• **WRITTEN EXERCISE**
Send each entry back exactly as given, pictures excluded.

***** ITEMS *****

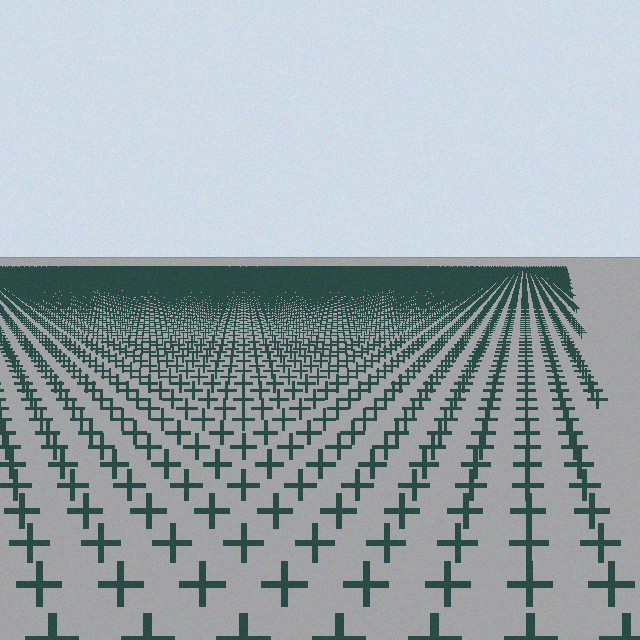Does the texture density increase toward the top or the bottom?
Density increases toward the top.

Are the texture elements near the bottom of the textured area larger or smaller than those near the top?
Larger. Near the bottom, elements are closer to the viewer and appear at a bigger on-screen size.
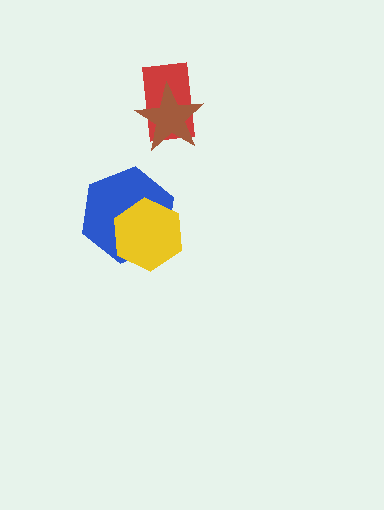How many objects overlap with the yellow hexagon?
1 object overlaps with the yellow hexagon.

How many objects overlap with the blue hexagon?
1 object overlaps with the blue hexagon.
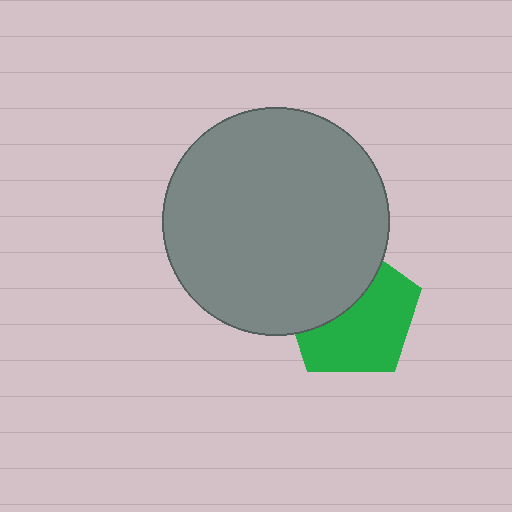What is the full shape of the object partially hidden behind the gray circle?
The partially hidden object is a green pentagon.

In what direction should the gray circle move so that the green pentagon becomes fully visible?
The gray circle should move toward the upper-left. That is the shortest direction to clear the overlap and leave the green pentagon fully visible.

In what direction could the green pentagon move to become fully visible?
The green pentagon could move toward the lower-right. That would shift it out from behind the gray circle entirely.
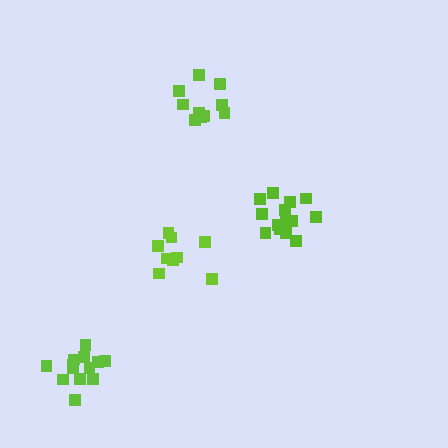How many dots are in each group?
Group 1: 13 dots, Group 2: 10 dots, Group 3: 9 dots, Group 4: 14 dots (46 total).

*****

• **FULL OUTPUT**
Does the texture density increase toward the top or the bottom?
Density increases toward the top.

Are the texture elements near the bottom of the textured area larger or smaller than those near the top?
Larger. Near the bottom, elements are closer to the viewer and appear at a bigger on-screen size.
How many objects overlap with the yellow hexagon?
1 object overlaps with the yellow hexagon.

How many objects overlap with the blue hexagon?
1 object overlaps with the blue hexagon.
What is the full shape of the object partially hidden behind the gray circle?
The partially hidden object is a green pentagon.

In what direction should the gray circle move so that the green pentagon becomes fully visible?
The gray circle should move toward the upper-left. That is the shortest direction to clear the overlap and leave the green pentagon fully visible.

In what direction could the green pentagon move to become fully visible?
The green pentagon could move toward the lower-right. That would shift it out from behind the gray circle entirely.
How many dots are in each group?
Group 1: 13 dots, Group 2: 10 dots, Group 3: 9 dots, Group 4: 14 dots (46 total).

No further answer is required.